* **Exercise prompt**: Omit all images. Write out the rest of the material exactly.

* **Source data**:

>>

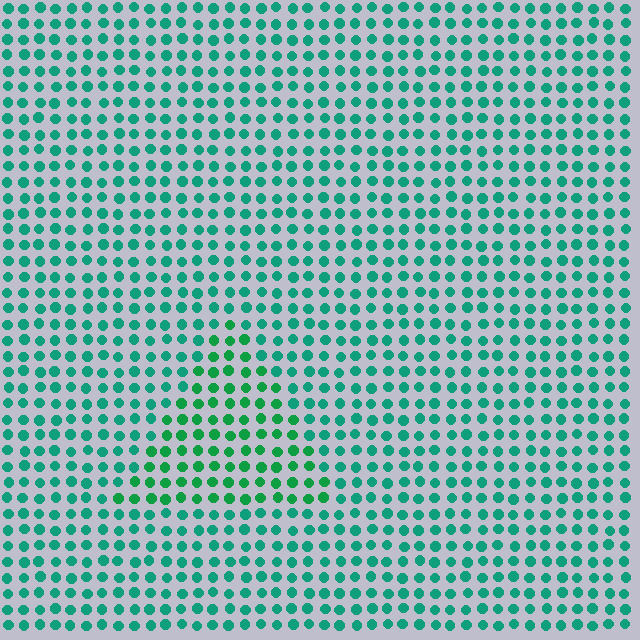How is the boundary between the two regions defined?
The boundary is defined purely by a slight shift in hue (about 24 degrees). Spacing, size, and orientation are identical on both sides.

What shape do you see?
I see a triangle.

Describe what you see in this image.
The image is filled with small teal elements in a uniform arrangement. A triangle-shaped region is visible where the elements are tinted to a slightly different hue, forming a subtle color boundary.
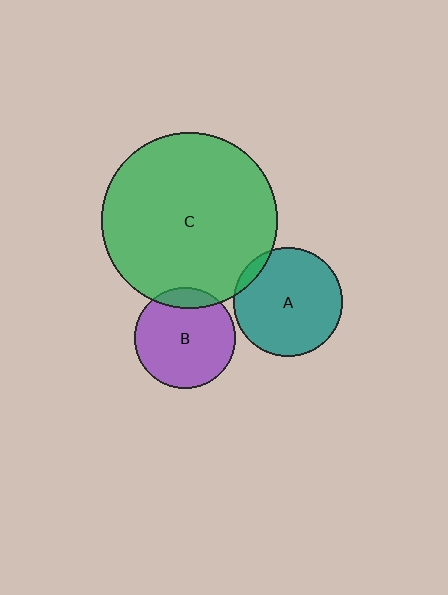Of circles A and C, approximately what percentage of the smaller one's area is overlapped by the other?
Approximately 5%.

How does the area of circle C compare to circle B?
Approximately 3.0 times.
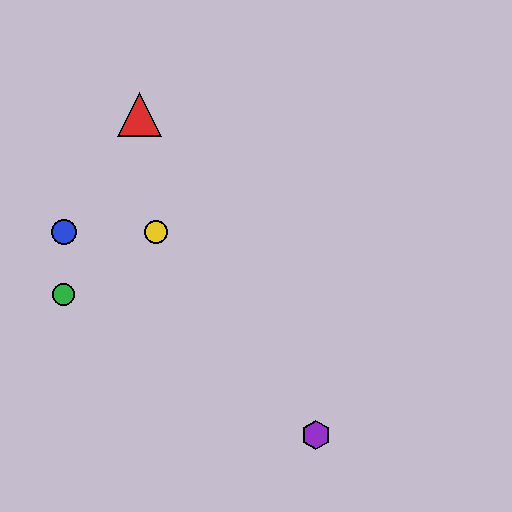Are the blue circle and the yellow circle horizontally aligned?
Yes, both are at y≈232.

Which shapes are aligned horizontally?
The blue circle, the yellow circle are aligned horizontally.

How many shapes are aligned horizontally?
2 shapes (the blue circle, the yellow circle) are aligned horizontally.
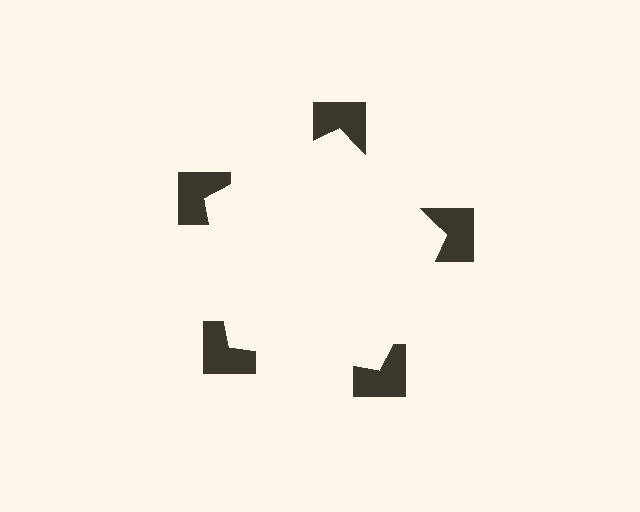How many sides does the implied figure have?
5 sides.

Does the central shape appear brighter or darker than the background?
It typically appears slightly brighter than the background, even though no actual brightness change is drawn.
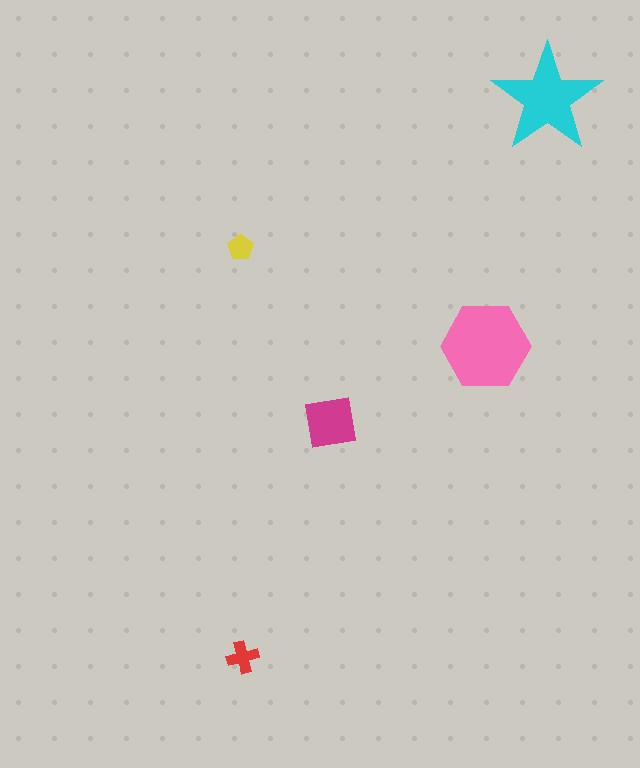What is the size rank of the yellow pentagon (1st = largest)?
5th.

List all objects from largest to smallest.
The pink hexagon, the cyan star, the magenta square, the red cross, the yellow pentagon.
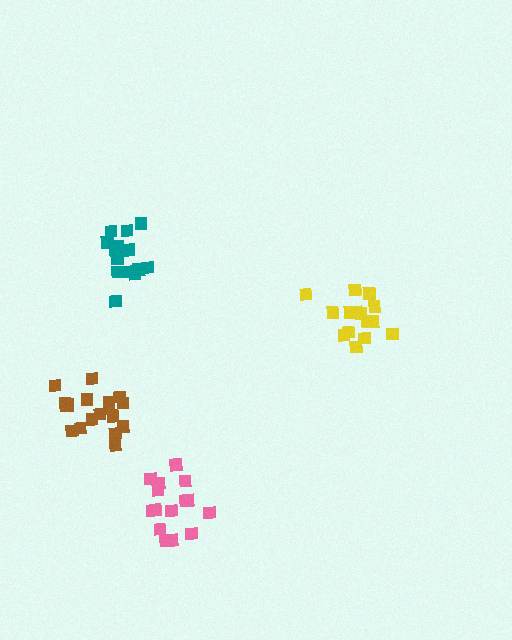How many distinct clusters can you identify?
There are 4 distinct clusters.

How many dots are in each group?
Group 1: 16 dots, Group 2: 15 dots, Group 3: 15 dots, Group 4: 18 dots (64 total).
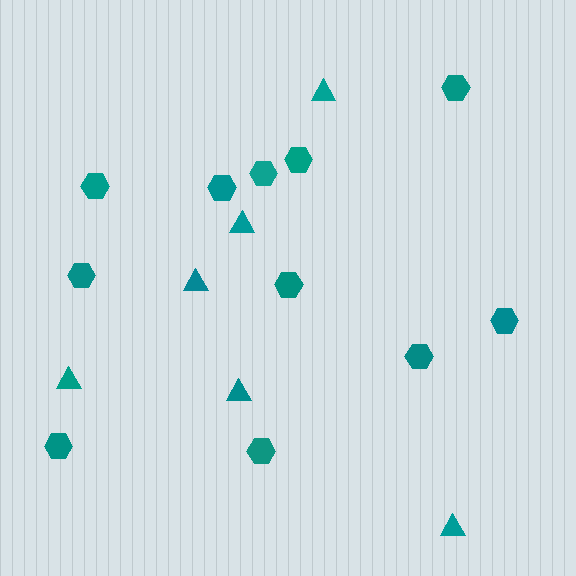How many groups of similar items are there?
There are 2 groups: one group of triangles (6) and one group of hexagons (11).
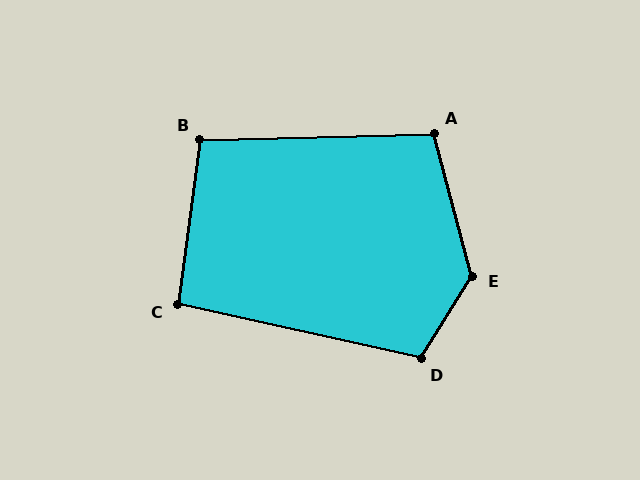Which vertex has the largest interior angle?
E, at approximately 134 degrees.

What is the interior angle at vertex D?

<<

* **Output of the exercise**:
How is the boundary between the two regions defined?
The boundary is defined purely by a slight shift in hue (about 24 degrees). Spacing, size, and orientation are identical on both sides.

What shape do you see?
I see a triangle.

Describe what you see in this image.
The image is filled with small teal elements in a uniform arrangement. A triangle-shaped region is visible where the elements are tinted to a slightly different hue, forming a subtle color boundary.
Of circles A and C, approximately what percentage of the smaller one's area is overlapped by the other?
Approximately 5%.

How does the area of circle C compare to circle B?
Approximately 3.0 times.
Are the blue circle and the yellow circle horizontally aligned?
Yes, both are at y≈232.

Which shapes are aligned horizontally?
The blue circle, the yellow circle are aligned horizontally.

How many shapes are aligned horizontally?
2 shapes (the blue circle, the yellow circle) are aligned horizontally.
How many sides does the implied figure have?
5 sides.

Does the central shape appear brighter or darker than the background?
It typically appears slightly brighter than the background, even though no actual brightness change is drawn.
What is the size rank of the yellow pentagon (1st = largest)?
5th.

List all objects from largest to smallest.
The pink hexagon, the cyan star, the magenta square, the red cross, the yellow pentagon.
How many distinct clusters can you identify?
There are 4 distinct clusters.

How many dots are in each group?
Group 1: 16 dots, Group 2: 15 dots, Group 3: 15 dots, Group 4: 18 dots (64 total).
How many groups of similar items are there?
There are 2 groups: one group of triangles (6) and one group of hexagons (11).
Which vertex has the largest interior angle?
E, at approximately 134 degrees.

What is the interior angle at vertex D?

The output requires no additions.